**Dataset rows concerning shapes:**
►
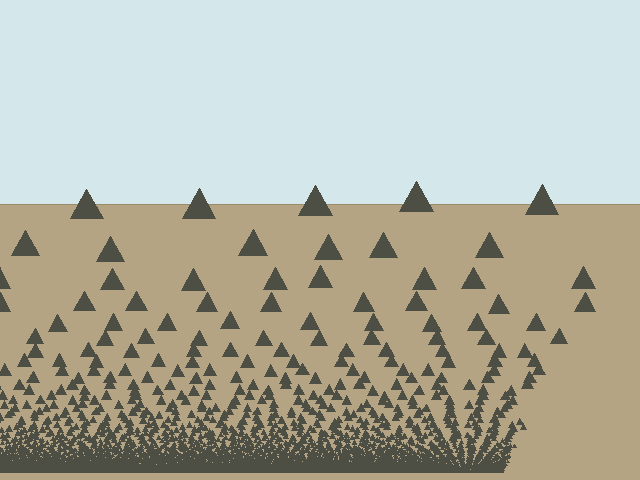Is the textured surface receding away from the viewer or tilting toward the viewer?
The surface appears to tilt toward the viewer. Texture elements get larger and sparser toward the top.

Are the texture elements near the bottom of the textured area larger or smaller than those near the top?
Smaller. The gradient is inverted — elements near the bottom are smaller and denser.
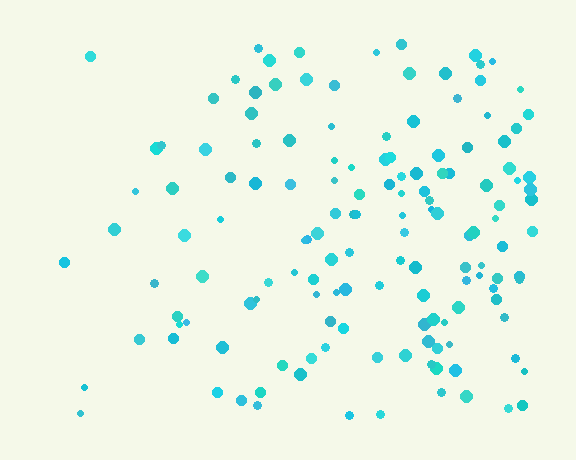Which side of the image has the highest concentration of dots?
The right.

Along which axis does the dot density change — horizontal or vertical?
Horizontal.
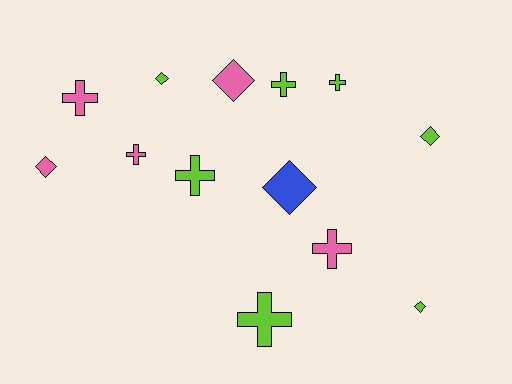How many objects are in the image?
There are 13 objects.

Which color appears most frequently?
Lime, with 7 objects.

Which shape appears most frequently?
Cross, with 7 objects.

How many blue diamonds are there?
There is 1 blue diamond.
◄
**Exercise goal:**
Repeat the entries exactly and keep the pictures out of the copy.

**Written solution:**
Is the textured surface receding away from the viewer or tilting toward the viewer?
The surface appears to tilt toward the viewer. Texture elements get larger and sparser toward the top.

Are the texture elements near the bottom of the textured area larger or smaller than those near the top?
Smaller. The gradient is inverted — elements near the bottom are smaller and denser.
Which side of the image has the highest concentration of dots?
The right.

Along which axis does the dot density change — horizontal or vertical?
Horizontal.
How many objects are in the image?
There are 13 objects.

Which color appears most frequently?
Lime, with 7 objects.

Which shape appears most frequently?
Cross, with 7 objects.

How many blue diamonds are there?
There is 1 blue diamond.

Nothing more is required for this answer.